* START Input *

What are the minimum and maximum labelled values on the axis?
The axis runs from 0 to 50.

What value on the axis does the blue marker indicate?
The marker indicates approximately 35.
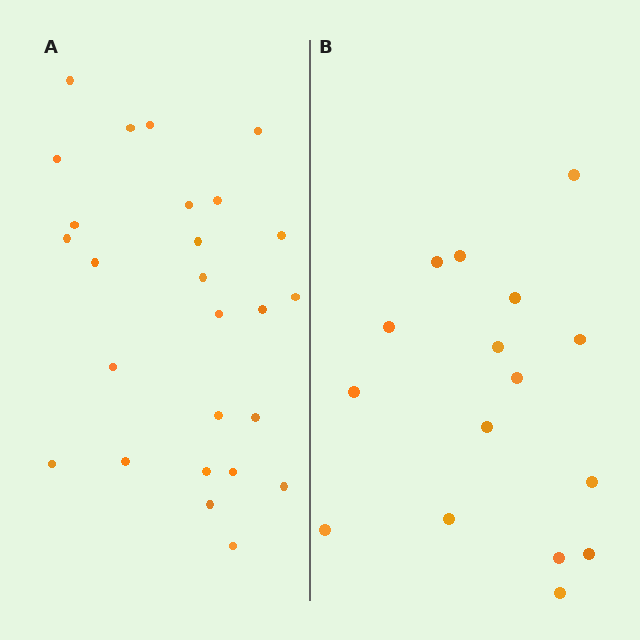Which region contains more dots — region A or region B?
Region A (the left region) has more dots.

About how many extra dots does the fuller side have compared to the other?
Region A has roughly 10 or so more dots than region B.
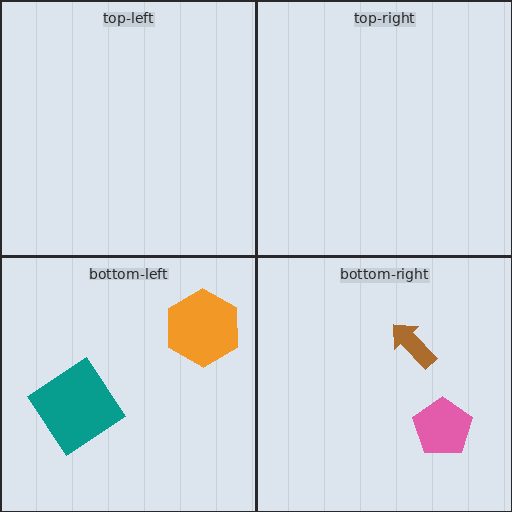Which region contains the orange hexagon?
The bottom-left region.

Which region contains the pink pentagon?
The bottom-right region.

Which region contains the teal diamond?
The bottom-left region.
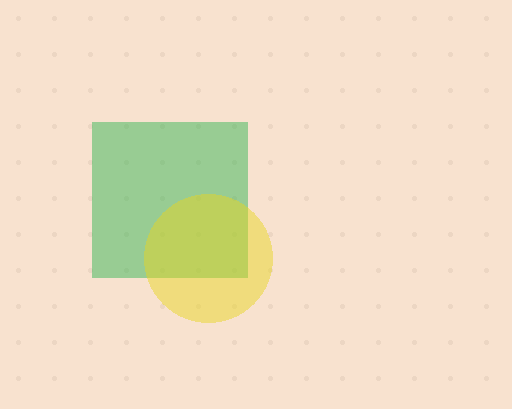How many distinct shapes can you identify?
There are 2 distinct shapes: a green square, a yellow circle.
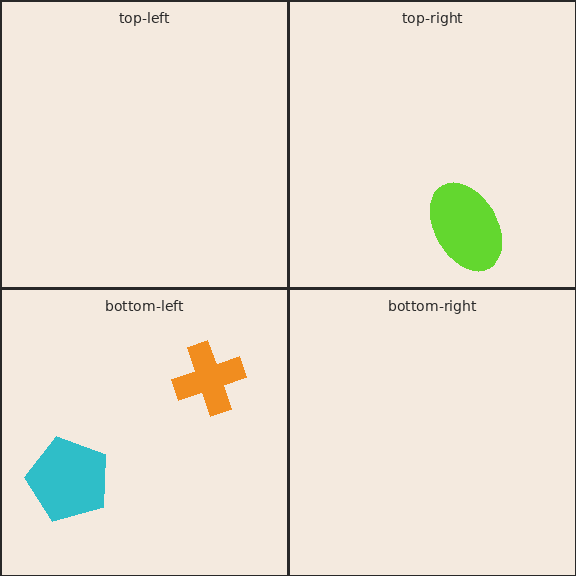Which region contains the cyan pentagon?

* END Input *

• **Required work**
Reproduce precisely the lines of the listing above, from the line containing "Which region contains the teal diamond?" to the last line, both ends included. Pictures are to be omitted.

• **Response to the task**
Which region contains the teal diamond?
The bottom-left region.
How many distinct shapes can you identify?
There are 2 distinct shapes: a green square, a yellow circle.
Which region contains the cyan pentagon?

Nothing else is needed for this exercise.